• Aim:
Word for word, repeat the entries, minus the pictures.

• Extracted material:
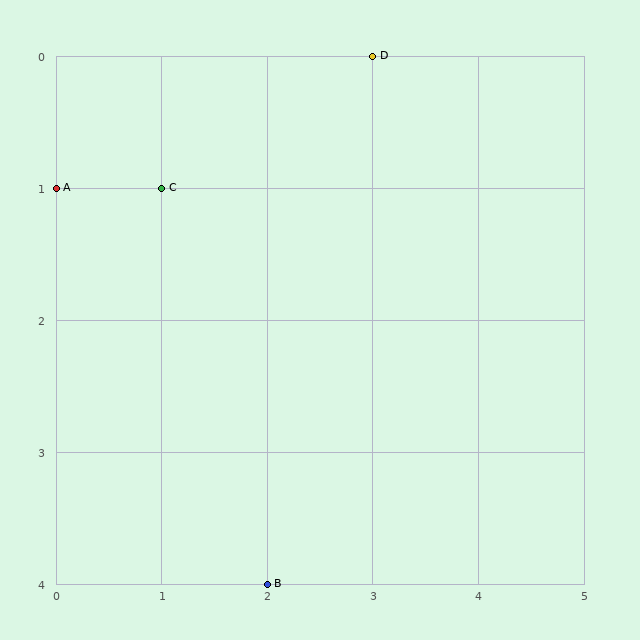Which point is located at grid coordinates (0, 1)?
Point A is at (0, 1).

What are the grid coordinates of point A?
Point A is at grid coordinates (0, 1).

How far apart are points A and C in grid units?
Points A and C are 1 column apart.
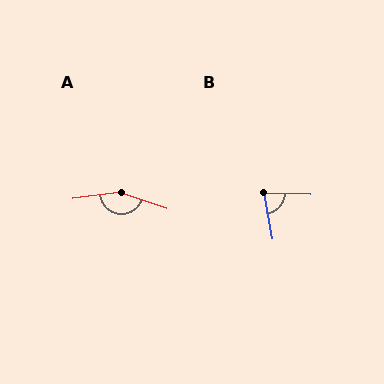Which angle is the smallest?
B, at approximately 78 degrees.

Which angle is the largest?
A, at approximately 154 degrees.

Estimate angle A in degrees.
Approximately 154 degrees.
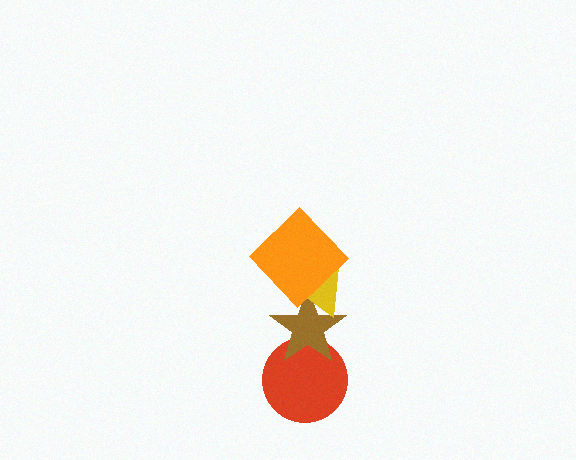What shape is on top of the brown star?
The yellow triangle is on top of the brown star.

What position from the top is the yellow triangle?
The yellow triangle is 2nd from the top.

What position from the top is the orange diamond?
The orange diamond is 1st from the top.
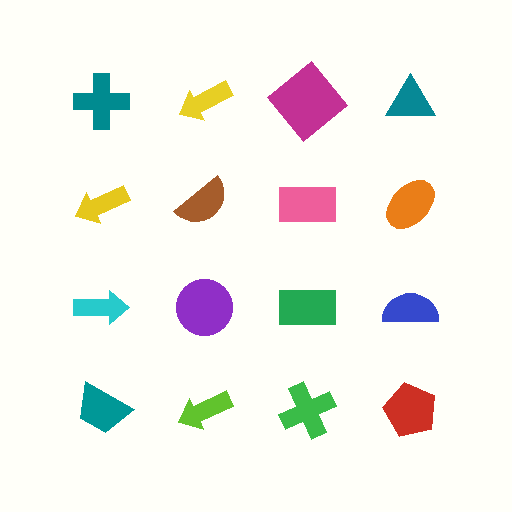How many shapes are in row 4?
4 shapes.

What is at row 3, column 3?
A green rectangle.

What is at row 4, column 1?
A teal trapezoid.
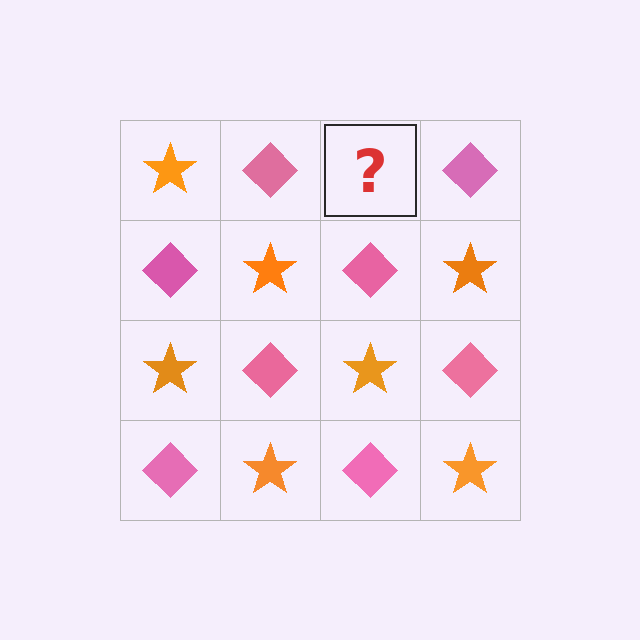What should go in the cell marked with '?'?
The missing cell should contain an orange star.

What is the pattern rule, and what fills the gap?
The rule is that it alternates orange star and pink diamond in a checkerboard pattern. The gap should be filled with an orange star.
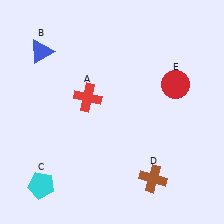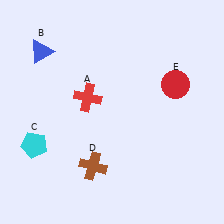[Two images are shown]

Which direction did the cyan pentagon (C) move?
The cyan pentagon (C) moved up.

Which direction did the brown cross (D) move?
The brown cross (D) moved left.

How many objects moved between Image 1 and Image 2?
2 objects moved between the two images.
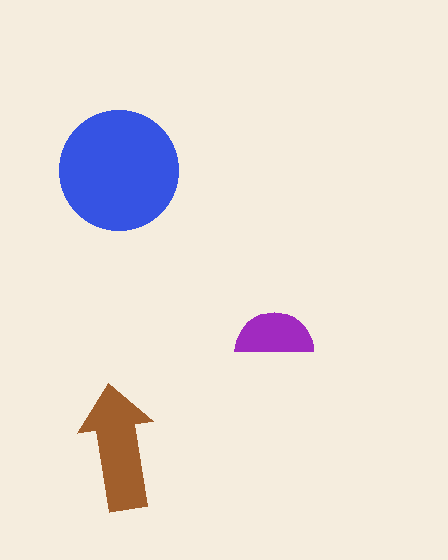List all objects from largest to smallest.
The blue circle, the brown arrow, the purple semicircle.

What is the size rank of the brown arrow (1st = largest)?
2nd.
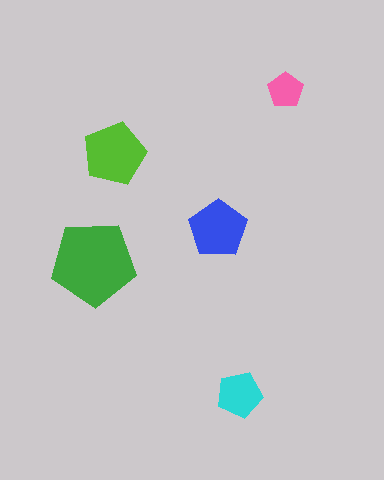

• Output below:
Which point is located at grid coordinates (0, 1)?
Point A is at (0, 1).

What are the grid coordinates of point A?
Point A is at grid coordinates (0, 1).

How far apart are points A and C in grid units?
Points A and C are 1 column apart.
Which angle is the smallest?
B, at approximately 78 degrees.

Which angle is the largest?
A, at approximately 154 degrees.

Estimate angle A in degrees.
Approximately 154 degrees.
What shape is on top of the brown star?
The yellow triangle is on top of the brown star.

What position from the top is the yellow triangle?
The yellow triangle is 2nd from the top.

What position from the top is the orange diamond?
The orange diamond is 1st from the top.
How many shapes are in row 4?
4 shapes.

What is at row 3, column 3?
A green rectangle.

What is at row 4, column 1?
A teal trapezoid.
What should go in the cell marked with '?'?
The missing cell should contain an orange star.

What is the pattern rule, and what fills the gap?
The rule is that it alternates orange star and pink diamond in a checkerboard pattern. The gap should be filled with an orange star.
[Two images are shown]

Which direction did the cyan pentagon (C) move?
The cyan pentagon (C) moved up.

Which direction did the brown cross (D) move?
The brown cross (D) moved left.

How many objects moved between Image 1 and Image 2?
2 objects moved between the two images.
List all objects from largest to smallest.
The blue circle, the brown arrow, the purple semicircle.

What is the size rank of the brown arrow (1st = largest)?
2nd.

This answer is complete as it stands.